■ WHAT YOU ARE ASKED TO DO ■
Start at the line where "In what direction should" appears and end at the line where "[3 frames are shown]" appears; repeat those lines exactly, both ends included, leaving pictures behind.

■ Items listed in a dataset ■
--

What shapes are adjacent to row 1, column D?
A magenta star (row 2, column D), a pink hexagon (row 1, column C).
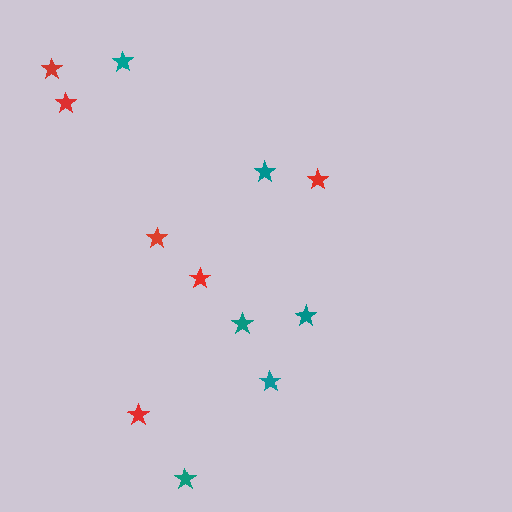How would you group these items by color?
There are 2 groups: one group of teal stars (6) and one group of red stars (6).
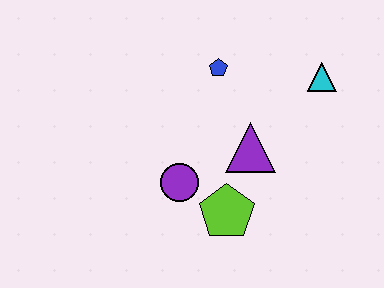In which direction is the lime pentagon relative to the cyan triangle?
The lime pentagon is below the cyan triangle.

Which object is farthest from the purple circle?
The cyan triangle is farthest from the purple circle.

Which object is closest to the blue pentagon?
The purple triangle is closest to the blue pentagon.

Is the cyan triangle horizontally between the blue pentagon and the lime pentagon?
No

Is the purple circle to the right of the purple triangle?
No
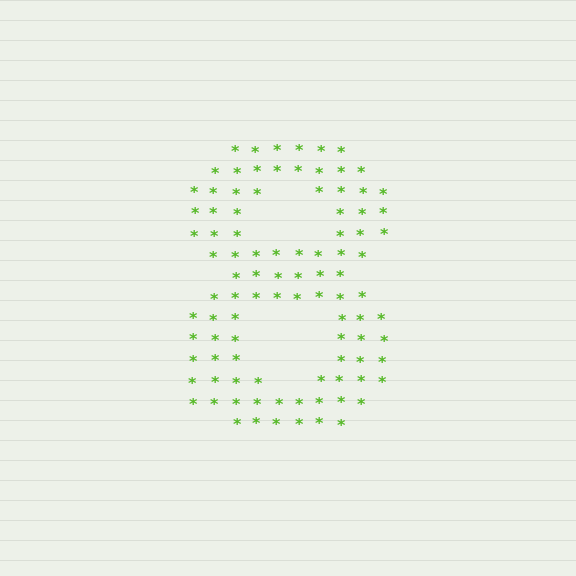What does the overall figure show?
The overall figure shows the digit 8.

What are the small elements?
The small elements are asterisks.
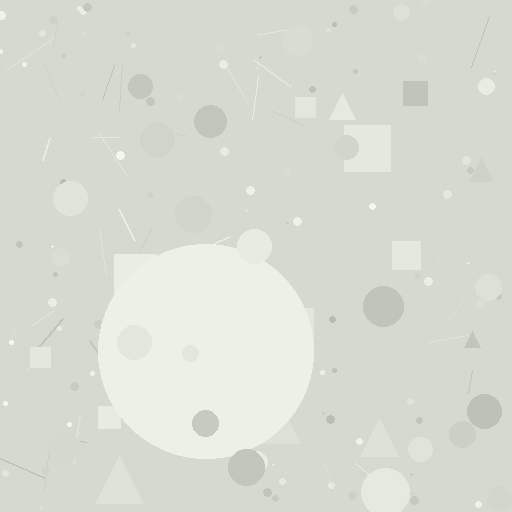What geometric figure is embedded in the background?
A circle is embedded in the background.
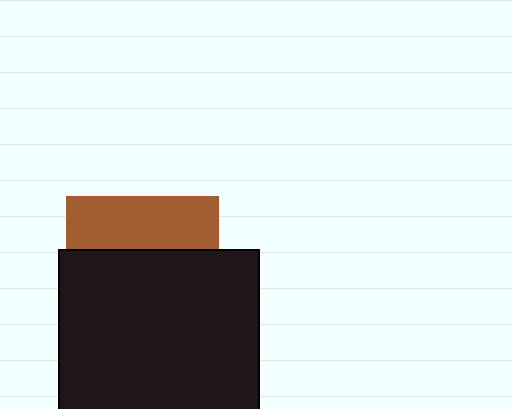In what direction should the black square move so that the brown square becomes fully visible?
The black square should move down. That is the shortest direction to clear the overlap and leave the brown square fully visible.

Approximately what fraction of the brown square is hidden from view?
Roughly 65% of the brown square is hidden behind the black square.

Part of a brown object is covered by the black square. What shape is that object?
It is a square.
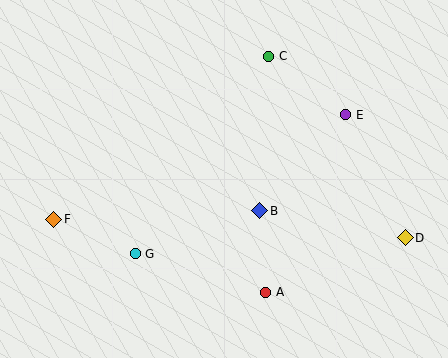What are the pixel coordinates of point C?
Point C is at (269, 56).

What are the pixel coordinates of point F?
Point F is at (54, 219).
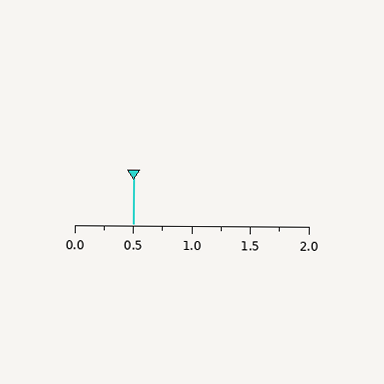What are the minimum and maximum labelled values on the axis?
The axis runs from 0.0 to 2.0.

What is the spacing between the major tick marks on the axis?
The major ticks are spaced 0.5 apart.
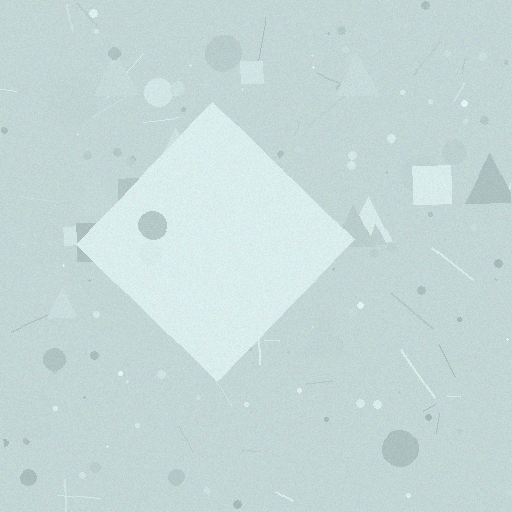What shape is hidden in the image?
A diamond is hidden in the image.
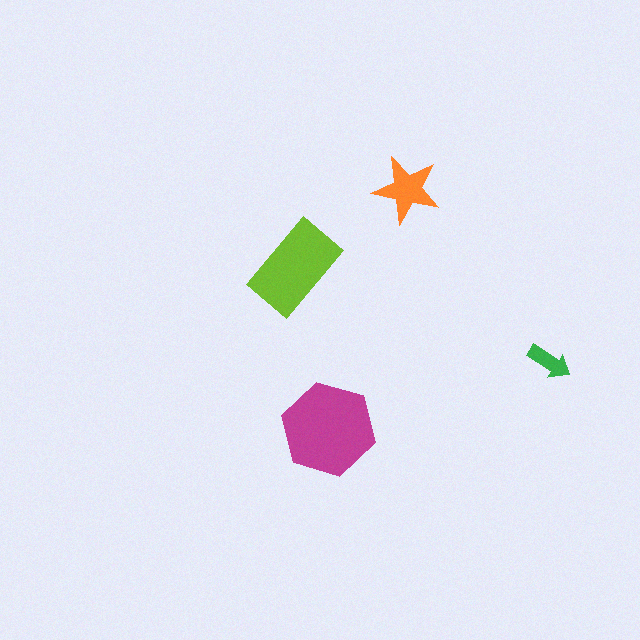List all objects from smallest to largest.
The green arrow, the orange star, the lime rectangle, the magenta hexagon.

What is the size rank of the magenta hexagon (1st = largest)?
1st.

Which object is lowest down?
The magenta hexagon is bottommost.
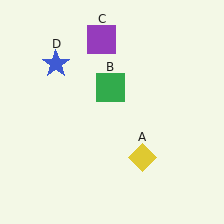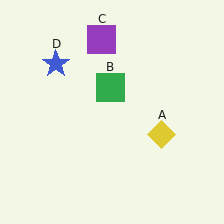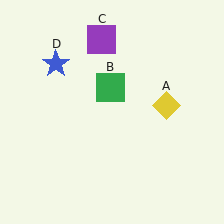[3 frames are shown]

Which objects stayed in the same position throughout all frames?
Green square (object B) and purple square (object C) and blue star (object D) remained stationary.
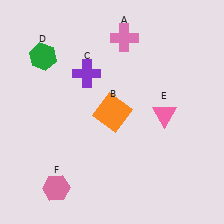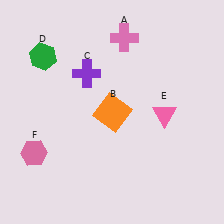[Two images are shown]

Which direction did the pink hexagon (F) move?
The pink hexagon (F) moved up and to the left.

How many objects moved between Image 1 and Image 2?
1 object moved between the two images.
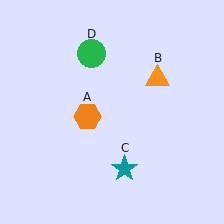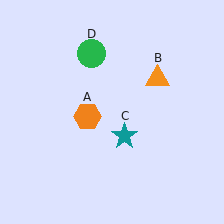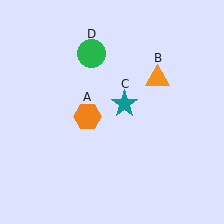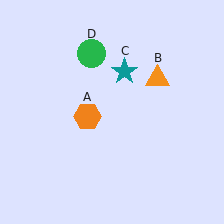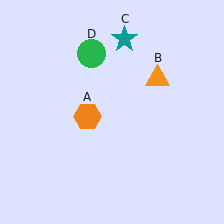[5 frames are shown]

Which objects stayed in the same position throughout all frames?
Orange hexagon (object A) and orange triangle (object B) and green circle (object D) remained stationary.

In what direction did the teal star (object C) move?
The teal star (object C) moved up.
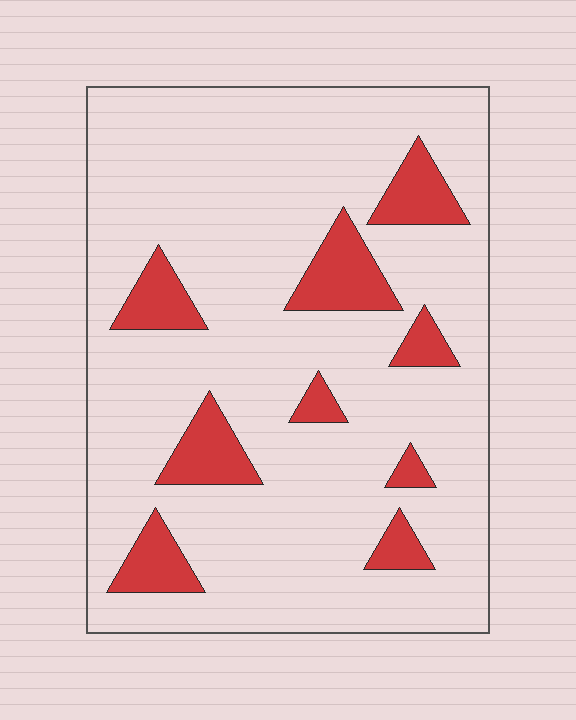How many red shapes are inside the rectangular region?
9.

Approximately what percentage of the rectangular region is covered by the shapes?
Approximately 15%.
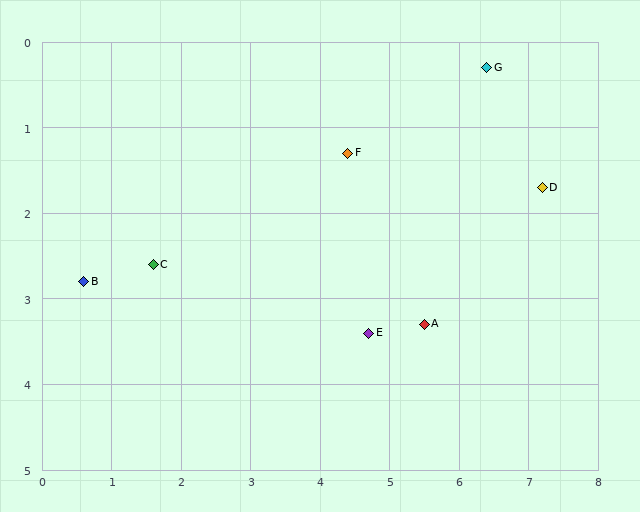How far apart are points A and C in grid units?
Points A and C are about 4.0 grid units apart.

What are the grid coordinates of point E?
Point E is at approximately (4.7, 3.4).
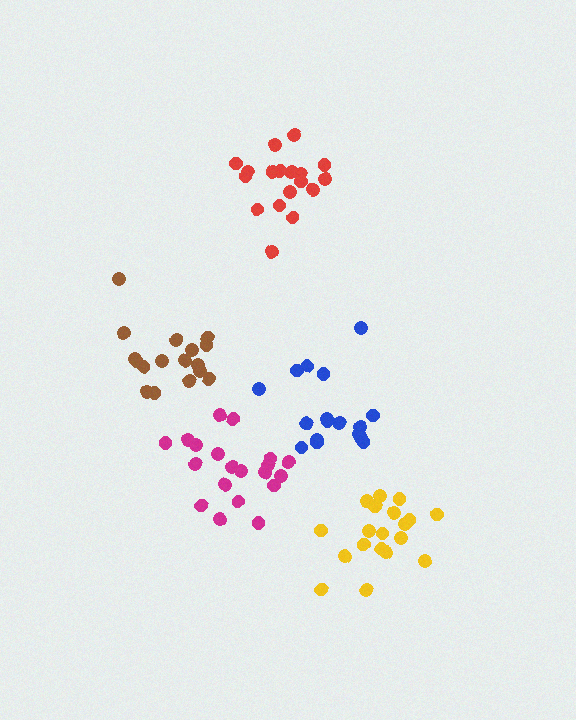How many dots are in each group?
Group 1: 20 dots, Group 2: 17 dots, Group 3: 19 dots, Group 4: 18 dots, Group 5: 17 dots (91 total).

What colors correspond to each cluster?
The clusters are colored: magenta, blue, yellow, red, brown.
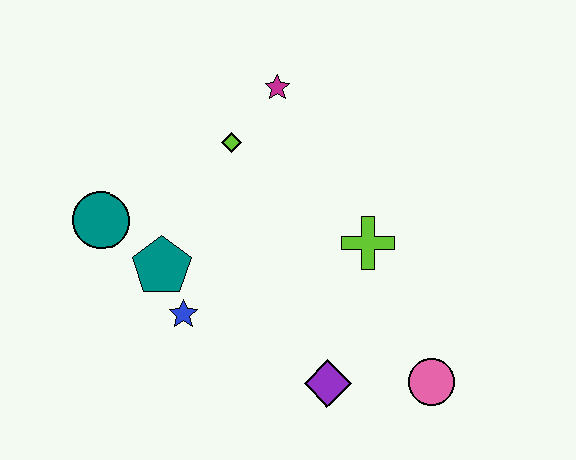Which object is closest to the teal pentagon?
The blue star is closest to the teal pentagon.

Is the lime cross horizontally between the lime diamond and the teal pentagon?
No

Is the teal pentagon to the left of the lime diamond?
Yes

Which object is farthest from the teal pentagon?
The pink circle is farthest from the teal pentagon.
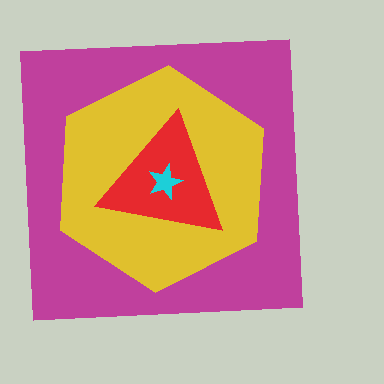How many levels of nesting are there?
4.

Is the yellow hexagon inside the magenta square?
Yes.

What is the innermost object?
The cyan star.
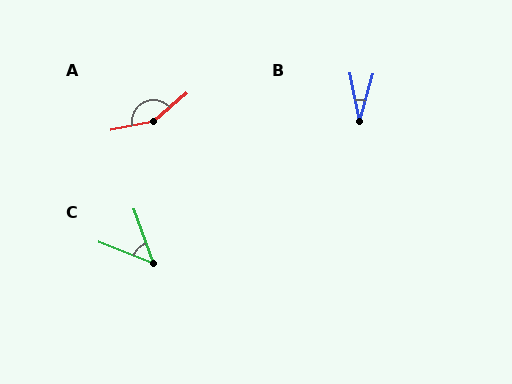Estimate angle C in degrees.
Approximately 48 degrees.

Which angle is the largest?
A, at approximately 151 degrees.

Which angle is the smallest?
B, at approximately 27 degrees.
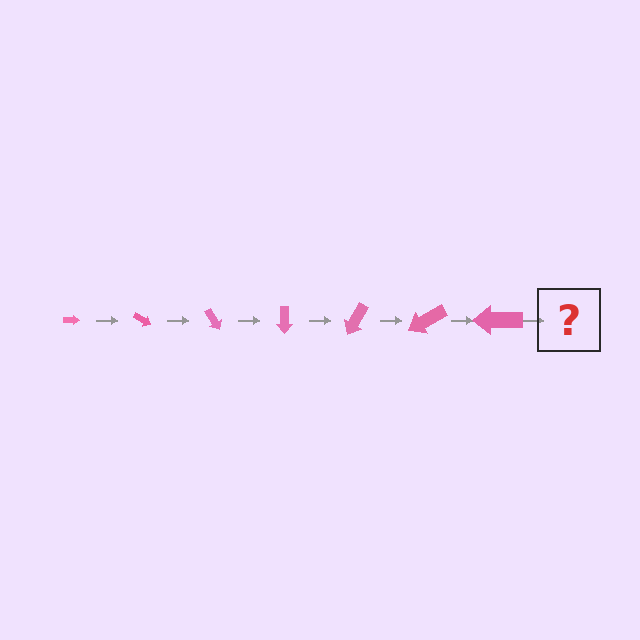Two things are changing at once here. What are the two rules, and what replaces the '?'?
The two rules are that the arrow grows larger each step and it rotates 30 degrees clockwise each step. The '?' should be an arrow, larger than the previous one and rotated 210 degrees clockwise from the start.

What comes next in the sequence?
The next element should be an arrow, larger than the previous one and rotated 210 degrees clockwise from the start.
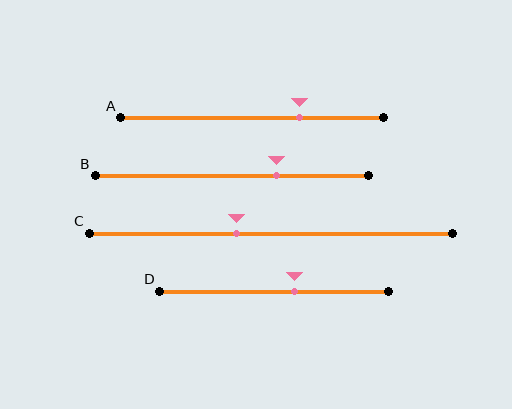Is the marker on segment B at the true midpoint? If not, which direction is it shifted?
No, the marker on segment B is shifted to the right by about 16% of the segment length.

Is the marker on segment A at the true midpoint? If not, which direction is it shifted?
No, the marker on segment A is shifted to the right by about 18% of the segment length.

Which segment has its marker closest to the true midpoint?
Segment D has its marker closest to the true midpoint.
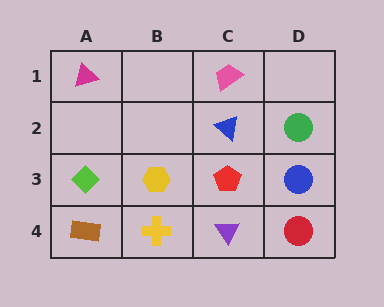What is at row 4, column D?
A red circle.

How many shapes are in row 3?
4 shapes.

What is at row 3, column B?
A yellow hexagon.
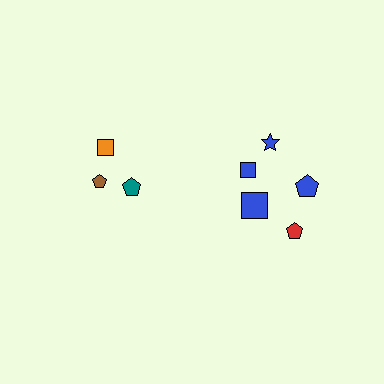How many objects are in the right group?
There are 5 objects.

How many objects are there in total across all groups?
There are 8 objects.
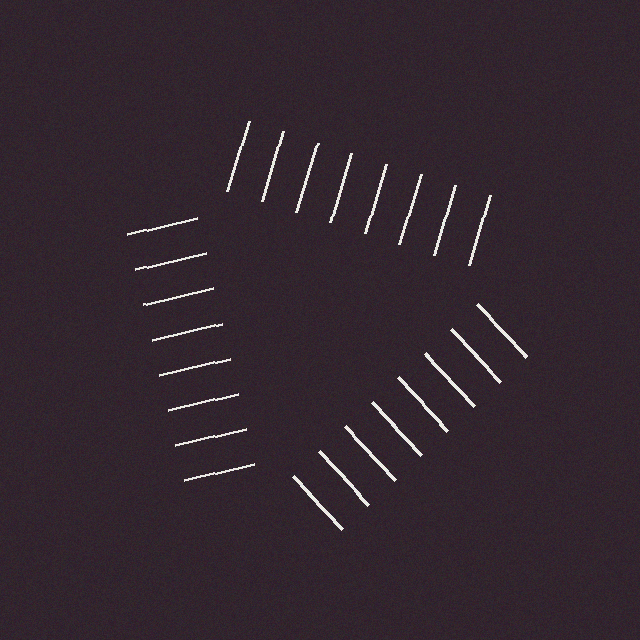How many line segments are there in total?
24 — 8 along each of the 3 edges.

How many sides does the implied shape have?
3 sides — the line-ends trace a triangle.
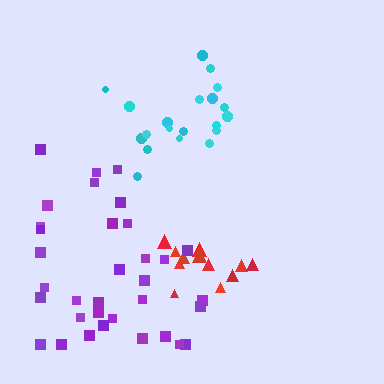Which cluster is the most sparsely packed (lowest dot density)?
Purple.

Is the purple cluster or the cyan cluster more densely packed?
Cyan.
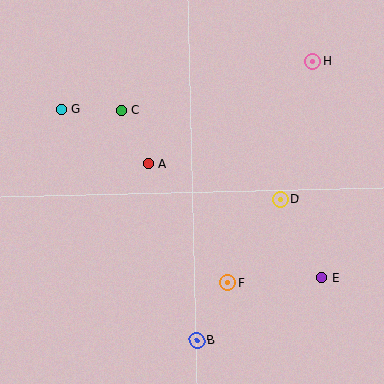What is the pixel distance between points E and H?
The distance between E and H is 216 pixels.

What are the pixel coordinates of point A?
Point A is at (149, 164).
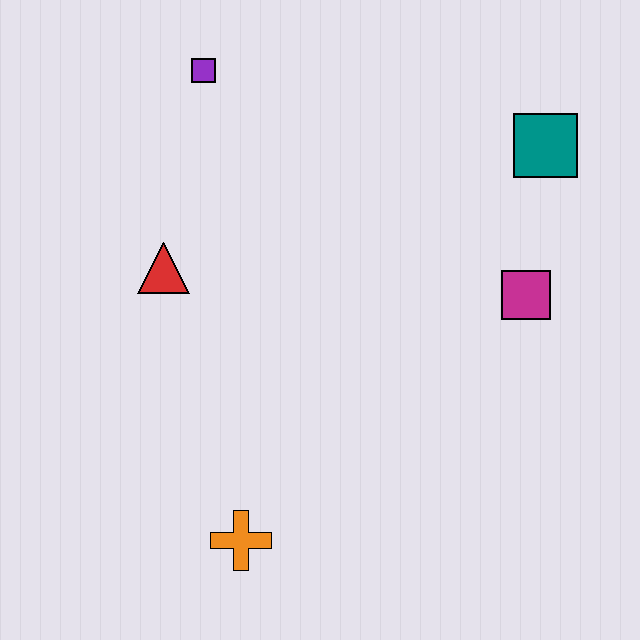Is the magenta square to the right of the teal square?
No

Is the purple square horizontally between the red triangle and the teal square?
Yes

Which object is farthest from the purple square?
The orange cross is farthest from the purple square.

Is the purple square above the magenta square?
Yes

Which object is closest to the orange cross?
The red triangle is closest to the orange cross.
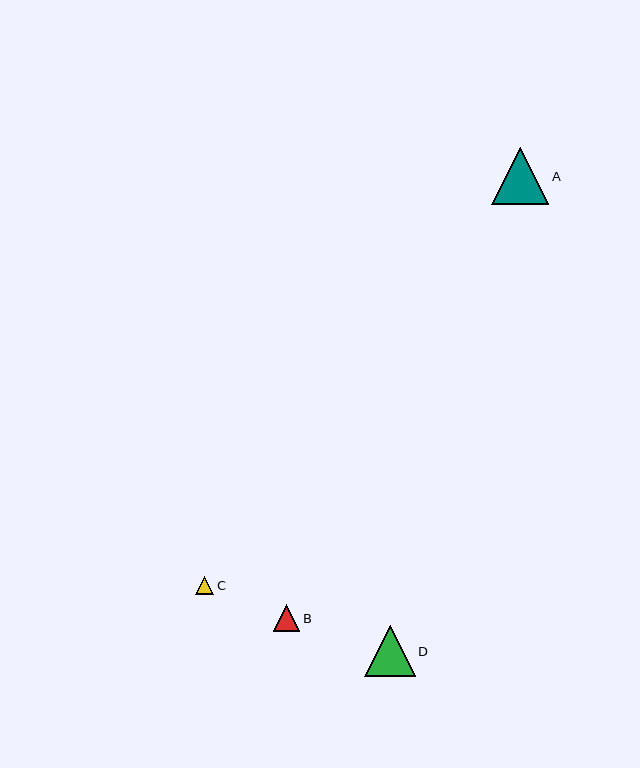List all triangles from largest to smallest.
From largest to smallest: A, D, B, C.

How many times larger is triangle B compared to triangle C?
Triangle B is approximately 1.5 times the size of triangle C.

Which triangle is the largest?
Triangle A is the largest with a size of approximately 57 pixels.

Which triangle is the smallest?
Triangle C is the smallest with a size of approximately 18 pixels.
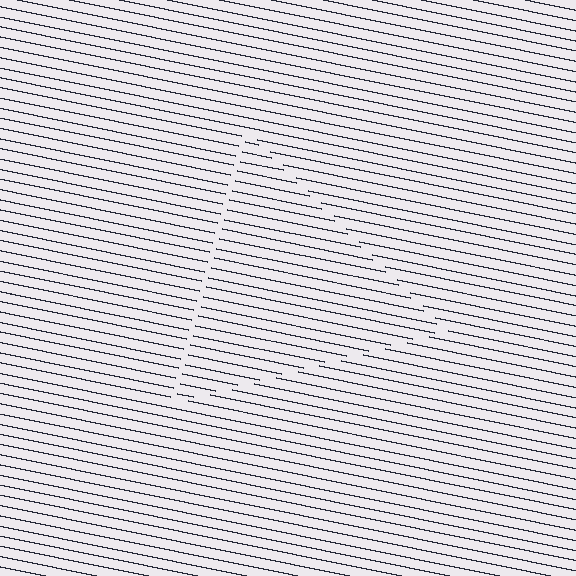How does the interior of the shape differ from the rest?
The interior of the shape contains the same grating, shifted by half a period — the contour is defined by the phase discontinuity where line-ends from the inner and outer gratings abut.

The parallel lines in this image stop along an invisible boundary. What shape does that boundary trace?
An illusory triangle. The interior of the shape contains the same grating, shifted by half a period — the contour is defined by the phase discontinuity where line-ends from the inner and outer gratings abut.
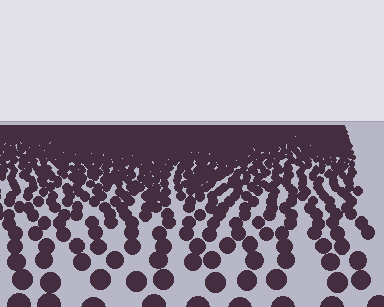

--

■ SOLVED EXERCISE ■
In what direction should the black square move so that the brown square becomes fully visible?
The black square should move down. That is the shortest direction to clear the overlap and leave the brown square fully visible.

Approximately what fraction of the brown square is hidden from view?
Roughly 65% of the brown square is hidden behind the black square.

Part of a brown object is covered by the black square. What shape is that object?
It is a square.
What are the pixel coordinates of point C?
Point C is at (269, 56).

What are the pixel coordinates of point F?
Point F is at (54, 219).
What are the minimum and maximum labelled values on the axis?
The axis runs from 0.0 to 2.0.

What is the spacing between the major tick marks on the axis?
The major ticks are spaced 0.5 apart.
What shape is hidden in the image?
A diamond is hidden in the image.
List all objects from smallest to largest.
The green arrow, the orange star, the lime rectangle, the magenta hexagon.

What is the size rank of the magenta hexagon (1st = largest)?
1st.

Which object is lowest down?
The magenta hexagon is bottommost.
[3 frames are shown]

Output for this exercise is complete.